** begin **
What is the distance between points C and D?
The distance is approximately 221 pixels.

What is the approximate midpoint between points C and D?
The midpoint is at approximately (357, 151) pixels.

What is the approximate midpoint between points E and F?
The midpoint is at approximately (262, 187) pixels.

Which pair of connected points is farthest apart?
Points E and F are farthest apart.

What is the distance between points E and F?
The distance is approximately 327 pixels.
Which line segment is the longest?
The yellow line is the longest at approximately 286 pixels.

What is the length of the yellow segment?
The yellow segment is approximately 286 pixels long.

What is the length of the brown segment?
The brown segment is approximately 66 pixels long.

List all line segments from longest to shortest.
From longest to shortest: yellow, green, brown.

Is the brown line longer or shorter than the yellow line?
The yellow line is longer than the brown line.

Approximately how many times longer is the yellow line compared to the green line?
** end **
** begin **
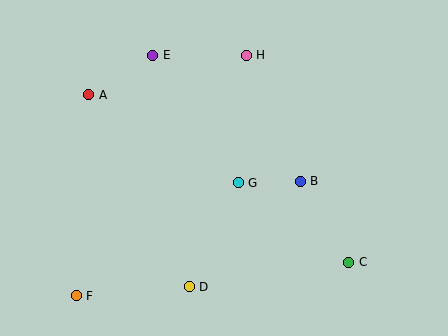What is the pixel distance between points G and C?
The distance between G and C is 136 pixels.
** end **
** begin **
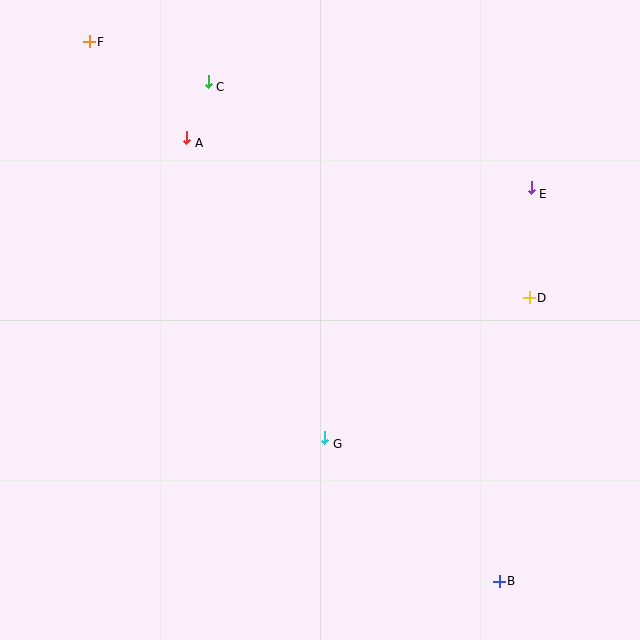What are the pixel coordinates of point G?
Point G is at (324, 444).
** end **
▶ _Set task_: Quote only the lines running from the line that holds "What is the approximate midpoint between points C" to the line that holds "Approximately how many", both ends included.

▶ _The answer_:
What is the approximate midpoint between points C and D?
The midpoint is at approximately (357, 151) pixels.

What is the approximate midpoint between points E and F?
The midpoint is at approximately (262, 187) pixels.

Which pair of connected points is farthest apart?
Points E and F are farthest apart.

What is the distance between points E and F?
The distance is approximately 327 pixels.
Which line segment is the longest?
The yellow line is the longest at approximately 286 pixels.

What is the length of the yellow segment?
The yellow segment is approximately 286 pixels long.

What is the length of the brown segment?
The brown segment is approximately 66 pixels long.

List all line segments from longest to shortest.
From longest to shortest: yellow, green, brown.

Is the brown line longer or shorter than the yellow line?
The yellow line is longer than the brown line.

Approximately how many times longer is the yellow line compared to the green line?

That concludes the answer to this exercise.